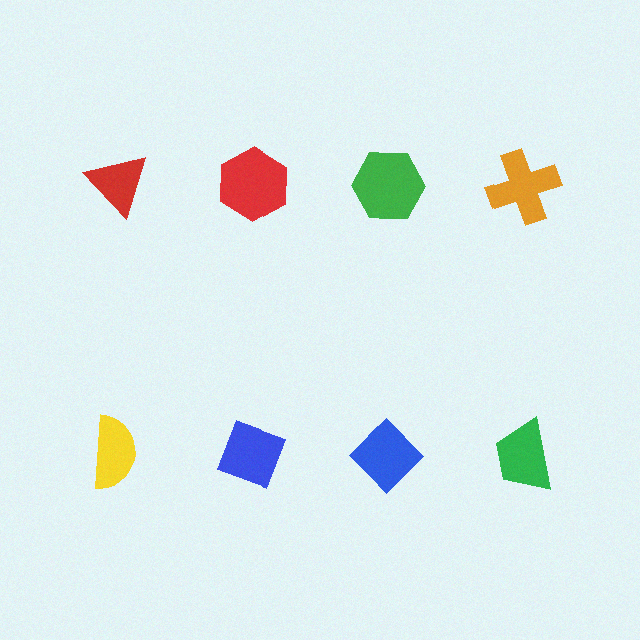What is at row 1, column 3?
A green hexagon.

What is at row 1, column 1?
A red triangle.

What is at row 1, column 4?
An orange cross.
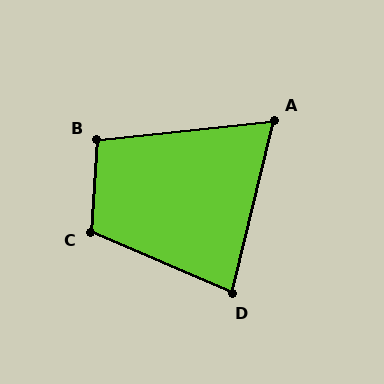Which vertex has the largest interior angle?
C, at approximately 110 degrees.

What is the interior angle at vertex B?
Approximately 100 degrees (obtuse).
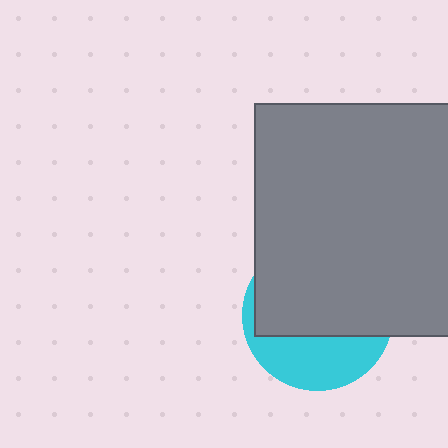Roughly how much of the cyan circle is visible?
A small part of it is visible (roughly 35%).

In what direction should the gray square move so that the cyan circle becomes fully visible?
The gray square should move up. That is the shortest direction to clear the overlap and leave the cyan circle fully visible.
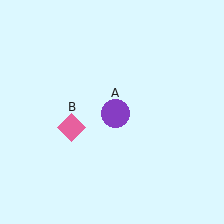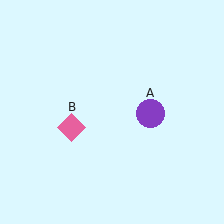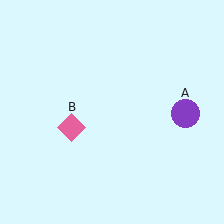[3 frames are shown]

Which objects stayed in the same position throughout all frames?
Pink diamond (object B) remained stationary.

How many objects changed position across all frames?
1 object changed position: purple circle (object A).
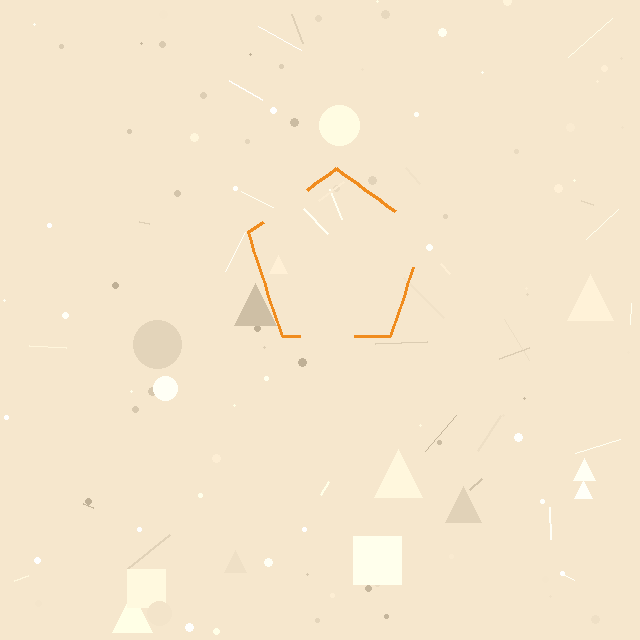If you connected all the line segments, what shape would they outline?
They would outline a pentagon.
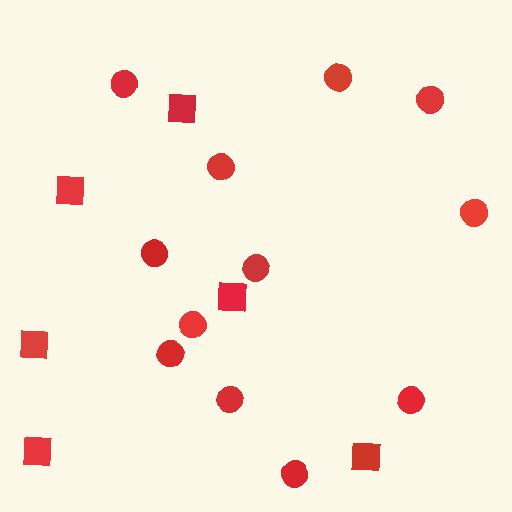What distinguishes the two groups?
There are 2 groups: one group of circles (12) and one group of squares (6).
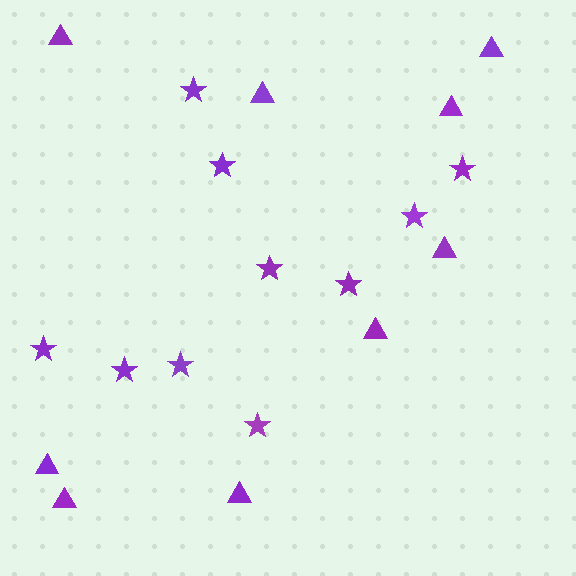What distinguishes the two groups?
There are 2 groups: one group of triangles (9) and one group of stars (10).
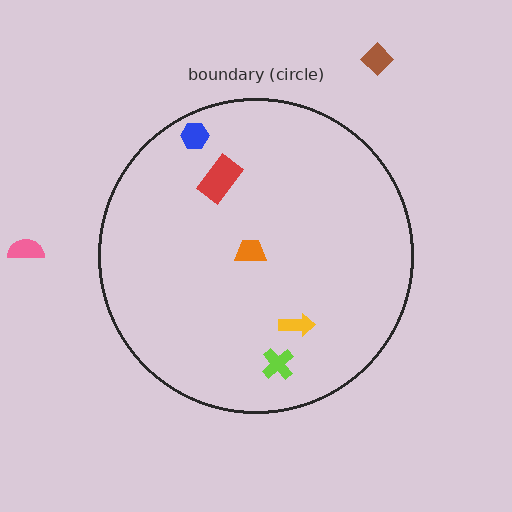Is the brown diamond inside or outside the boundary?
Outside.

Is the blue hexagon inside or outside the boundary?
Inside.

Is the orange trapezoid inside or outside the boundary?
Inside.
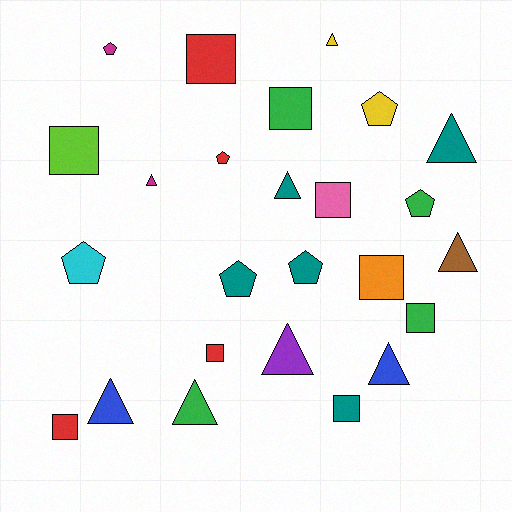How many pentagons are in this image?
There are 7 pentagons.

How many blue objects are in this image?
There are 2 blue objects.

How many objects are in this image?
There are 25 objects.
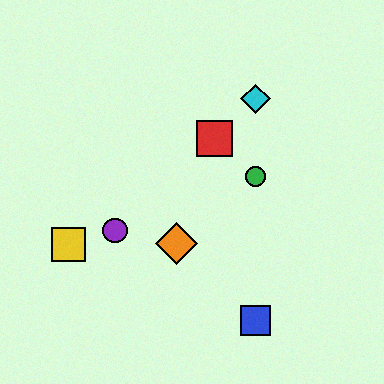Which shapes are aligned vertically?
The blue square, the green circle, the cyan diamond are aligned vertically.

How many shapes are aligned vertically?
3 shapes (the blue square, the green circle, the cyan diamond) are aligned vertically.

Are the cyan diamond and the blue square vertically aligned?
Yes, both are at x≈256.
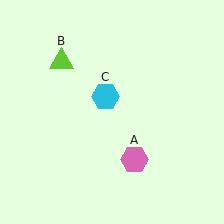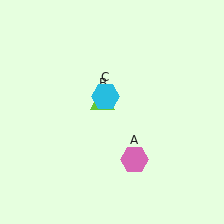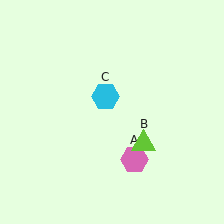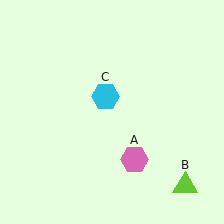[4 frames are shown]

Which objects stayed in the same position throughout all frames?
Pink hexagon (object A) and cyan hexagon (object C) remained stationary.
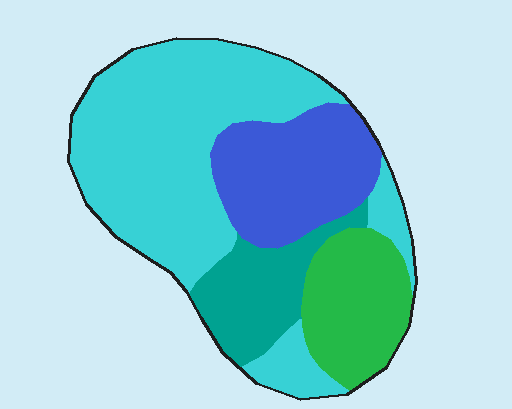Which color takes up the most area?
Cyan, at roughly 50%.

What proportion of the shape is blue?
Blue takes up between a sixth and a third of the shape.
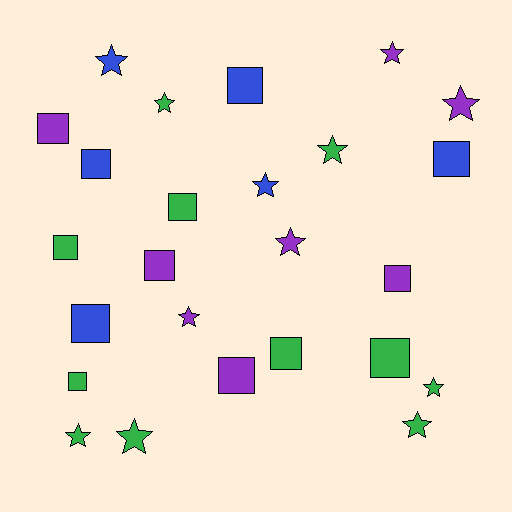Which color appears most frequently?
Green, with 11 objects.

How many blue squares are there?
There are 4 blue squares.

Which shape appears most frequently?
Square, with 13 objects.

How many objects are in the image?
There are 25 objects.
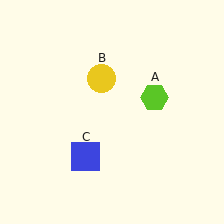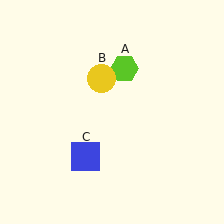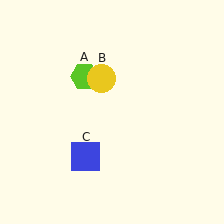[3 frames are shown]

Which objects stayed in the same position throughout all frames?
Yellow circle (object B) and blue square (object C) remained stationary.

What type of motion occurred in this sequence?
The lime hexagon (object A) rotated counterclockwise around the center of the scene.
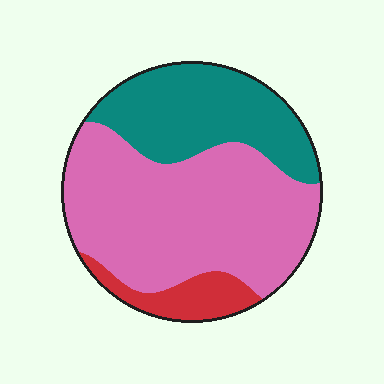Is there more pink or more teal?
Pink.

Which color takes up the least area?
Red, at roughly 10%.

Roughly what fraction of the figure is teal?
Teal takes up about one third (1/3) of the figure.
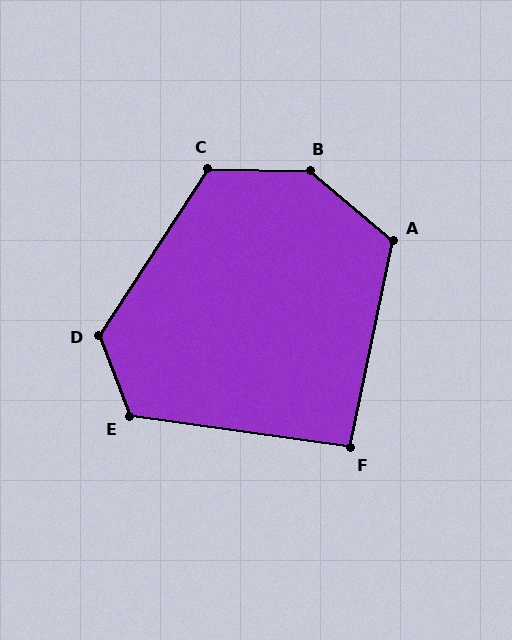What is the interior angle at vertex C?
Approximately 122 degrees (obtuse).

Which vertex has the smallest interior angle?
F, at approximately 94 degrees.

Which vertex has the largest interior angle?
B, at approximately 141 degrees.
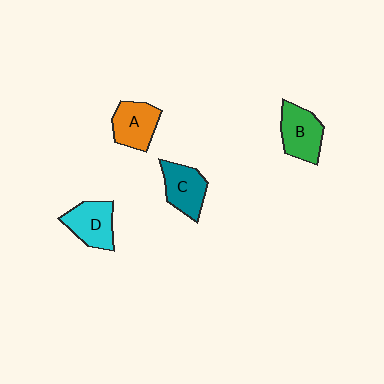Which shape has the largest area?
Shape B (green).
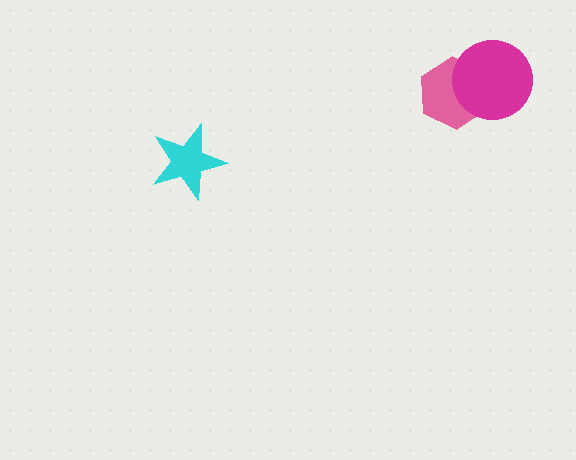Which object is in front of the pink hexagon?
The magenta circle is in front of the pink hexagon.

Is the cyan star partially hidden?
No, no other shape covers it.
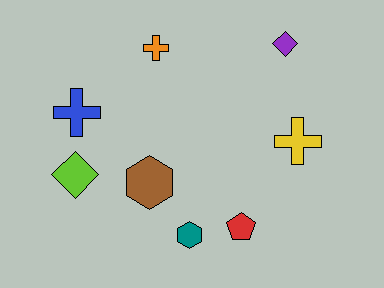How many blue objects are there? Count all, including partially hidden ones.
There is 1 blue object.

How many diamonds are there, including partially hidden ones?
There are 2 diamonds.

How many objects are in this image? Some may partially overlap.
There are 8 objects.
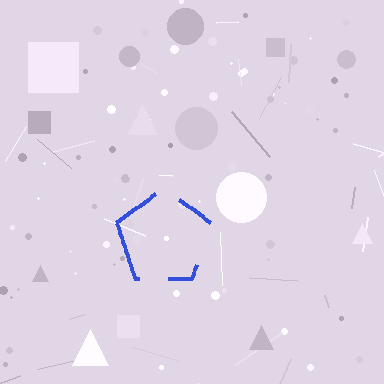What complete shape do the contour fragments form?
The contour fragments form a pentagon.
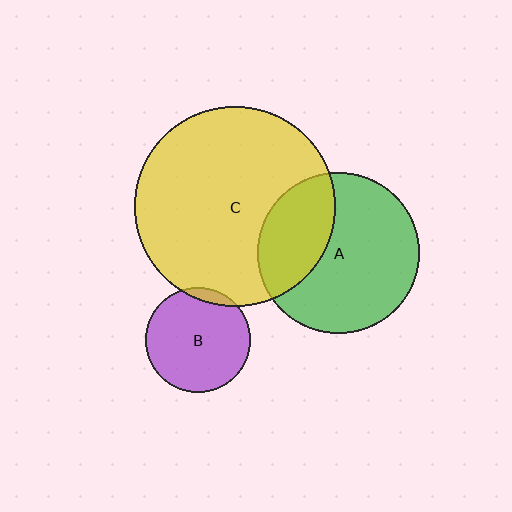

+--

Take the line that contains "How many objects are in this image? Some" and every line after it to the end of the records above; quote them exactly, leaving out the pictures.

Worked answer -
How many objects are in this image? Some may partially overlap.
There are 8 objects.
What complete shape do the contour fragments form?
The contour fragments form a pentagon.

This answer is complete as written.